Records drawn from a dataset
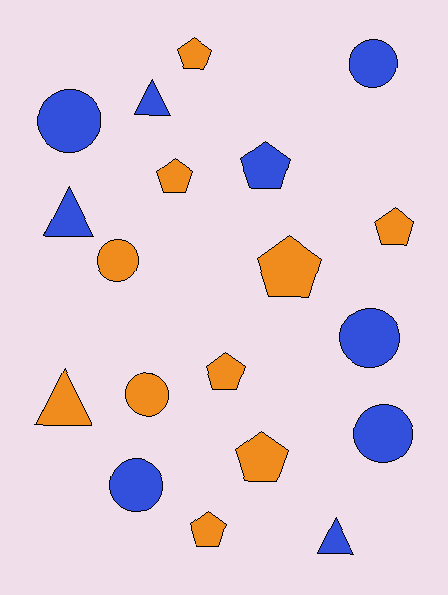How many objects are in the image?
There are 19 objects.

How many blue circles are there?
There are 5 blue circles.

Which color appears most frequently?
Orange, with 10 objects.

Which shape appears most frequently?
Pentagon, with 8 objects.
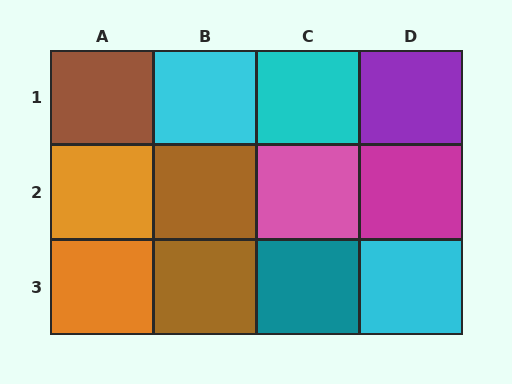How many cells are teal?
1 cell is teal.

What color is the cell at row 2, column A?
Orange.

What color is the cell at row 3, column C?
Teal.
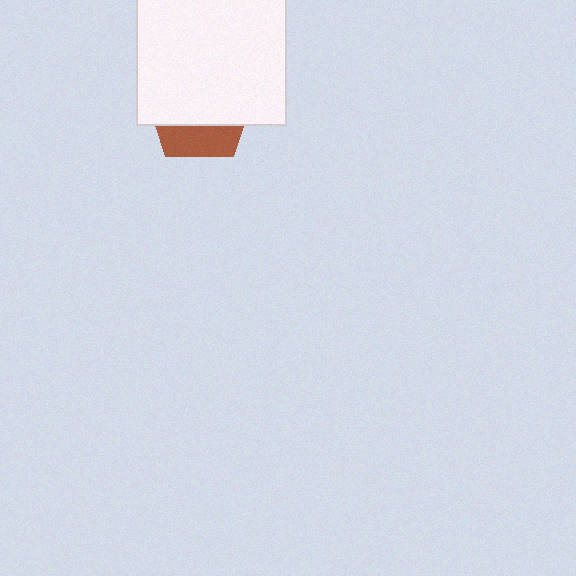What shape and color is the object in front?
The object in front is a white square.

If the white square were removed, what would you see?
You would see the complete brown pentagon.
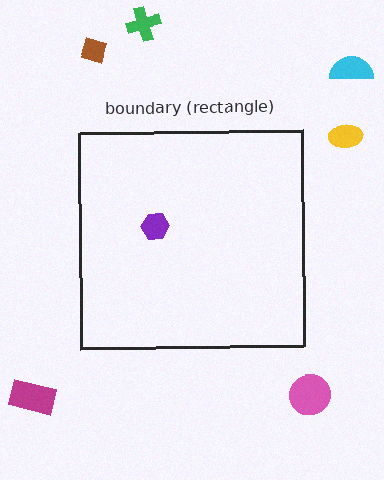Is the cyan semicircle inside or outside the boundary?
Outside.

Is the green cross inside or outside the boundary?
Outside.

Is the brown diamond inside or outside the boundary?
Outside.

— Work request —
The entries must be repeated exactly. Leave the images out.

— Answer to the problem —
How many objects are in the image?
There are 19 objects.

How many blue circles are there?
There are 5 blue circles.

Which color appears most frequently?
Orange, with 10 objects.

Which shape appears most frequently?
Pentagon, with 8 objects.
How many cells are teal?
1 cell is teal.

What color is the cell at row 2, column A?
Orange.

What color is the cell at row 3, column C?
Teal.
What shape and color is the object in front?
The object in front is a white square.

If the white square were removed, what would you see?
You would see the complete brown pentagon.
Is the cyan semicircle inside or outside the boundary?
Outside.

Is the green cross inside or outside the boundary?
Outside.

Is the brown diamond inside or outside the boundary?
Outside.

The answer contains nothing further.